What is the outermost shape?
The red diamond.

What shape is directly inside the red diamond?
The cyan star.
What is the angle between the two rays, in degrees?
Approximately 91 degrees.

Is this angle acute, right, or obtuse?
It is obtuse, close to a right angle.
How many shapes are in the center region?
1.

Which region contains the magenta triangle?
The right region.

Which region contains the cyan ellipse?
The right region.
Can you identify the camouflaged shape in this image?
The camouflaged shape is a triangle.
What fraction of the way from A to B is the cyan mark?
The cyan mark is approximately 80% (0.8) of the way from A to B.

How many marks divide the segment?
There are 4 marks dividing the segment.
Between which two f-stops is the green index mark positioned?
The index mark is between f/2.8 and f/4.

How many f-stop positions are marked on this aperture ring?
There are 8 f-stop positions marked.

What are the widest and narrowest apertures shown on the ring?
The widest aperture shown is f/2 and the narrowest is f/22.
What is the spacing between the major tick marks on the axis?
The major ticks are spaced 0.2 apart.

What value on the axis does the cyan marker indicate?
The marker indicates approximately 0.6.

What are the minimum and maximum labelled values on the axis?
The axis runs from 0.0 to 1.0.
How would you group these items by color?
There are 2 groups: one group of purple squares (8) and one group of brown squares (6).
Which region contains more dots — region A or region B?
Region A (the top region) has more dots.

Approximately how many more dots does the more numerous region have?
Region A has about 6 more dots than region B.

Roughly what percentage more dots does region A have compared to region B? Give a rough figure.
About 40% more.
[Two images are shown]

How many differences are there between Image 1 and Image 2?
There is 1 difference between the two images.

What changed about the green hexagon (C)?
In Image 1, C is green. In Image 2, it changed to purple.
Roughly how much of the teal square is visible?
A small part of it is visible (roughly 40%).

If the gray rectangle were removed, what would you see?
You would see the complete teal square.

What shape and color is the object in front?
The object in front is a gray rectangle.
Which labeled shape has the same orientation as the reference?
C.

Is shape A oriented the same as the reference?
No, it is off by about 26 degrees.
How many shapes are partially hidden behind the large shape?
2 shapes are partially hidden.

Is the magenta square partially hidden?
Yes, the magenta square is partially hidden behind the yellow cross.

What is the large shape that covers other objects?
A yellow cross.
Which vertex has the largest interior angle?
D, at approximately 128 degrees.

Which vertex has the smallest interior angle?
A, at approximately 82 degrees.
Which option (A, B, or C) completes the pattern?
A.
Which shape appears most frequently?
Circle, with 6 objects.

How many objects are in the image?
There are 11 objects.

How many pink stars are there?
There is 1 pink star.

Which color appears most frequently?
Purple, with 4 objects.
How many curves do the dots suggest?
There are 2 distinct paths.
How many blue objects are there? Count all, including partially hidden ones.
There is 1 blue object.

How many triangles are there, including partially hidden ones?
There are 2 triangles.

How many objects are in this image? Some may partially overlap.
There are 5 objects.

-- What you will do --
Each record above should be restated word for word.

-- Answer to this exercise --
What is the outermost shape?
The red diamond.

What shape is directly inside the red diamond?
The cyan star.
What is the angle between the two rays, in degrees?
Approximately 91 degrees.

Is this angle acute, right, or obtuse?
It is obtuse, close to a right angle.
How many shapes are in the center region?
1.

Which region contains the magenta triangle?
The right region.

Which region contains the cyan ellipse?
The right region.
Can you identify the camouflaged shape in this image?
The camouflaged shape is a triangle.
What fraction of the way from A to B is the cyan mark?
The cyan mark is approximately 80% (0.8) of the way from A to B.

How many marks divide the segment?
There are 4 marks dividing the segment.
Between which two f-stops is the green index mark positioned?
The index mark is between f/2.8 and f/4.

How many f-stop positions are marked on this aperture ring?
There are 8 f-stop positions marked.

What are the widest and narrowest apertures shown on the ring?
The widest aperture shown is f/2 and the narrowest is f/22.
What is the spacing between the major tick marks on the axis?
The major ticks are spaced 0.2 apart.

What value on the axis does the cyan marker indicate?
The marker indicates approximately 0.6.

What are the minimum and maximum labelled values on the axis?
The axis runs from 0.0 to 1.0.
How would you group these items by color?
There are 2 groups: one group of purple squares (8) and one group of brown squares (6).
Which region contains more dots — region A or region B?
Region A (the top region) has more dots.

Approximately how many more dots does the more numerous region have?
Region A has about 6 more dots than region B.

Roughly what percentage more dots does region A have compared to region B? Give a rough figure.
About 40% more.
[Two images are shown]

How many differences are there between Image 1 and Image 2?
There is 1 difference between the two images.

What changed about the green hexagon (C)?
In Image 1, C is green. In Image 2, it changed to purple.
Roughly how much of the teal square is visible?
A small part of it is visible (roughly 40%).

If the gray rectangle were removed, what would you see?
You would see the complete teal square.

What shape and color is the object in front?
The object in front is a gray rectangle.
Which labeled shape has the same orientation as the reference?
C.

Is shape A oriented the same as the reference?
No, it is off by about 26 degrees.
How many shapes are partially hidden behind the large shape?
2 shapes are partially hidden.

Is the magenta square partially hidden?
Yes, the magenta square is partially hidden behind the yellow cross.

What is the large shape that covers other objects?
A yellow cross.
Which vertex has the largest interior angle?
D, at approximately 128 degrees.

Which vertex has the smallest interior angle?
A, at approximately 82 degrees.
Which option (A, B, or C) completes the pattern?
A.
Which shape appears most frequently?
Circle, with 6 objects.

How many objects are in the image?
There are 11 objects.

How many pink stars are there?
There is 1 pink star.

Which color appears most frequently?
Purple, with 4 objects.
How many curves do the dots suggest?
There are 2 distinct paths.
How many blue objects are there? Count all, including partially hidden ones.
There is 1 blue object.

How many triangles are there, including partially hidden ones?
There are 2 triangles.

How many objects are in this image? Some may partially overlap.
There are 5 objects.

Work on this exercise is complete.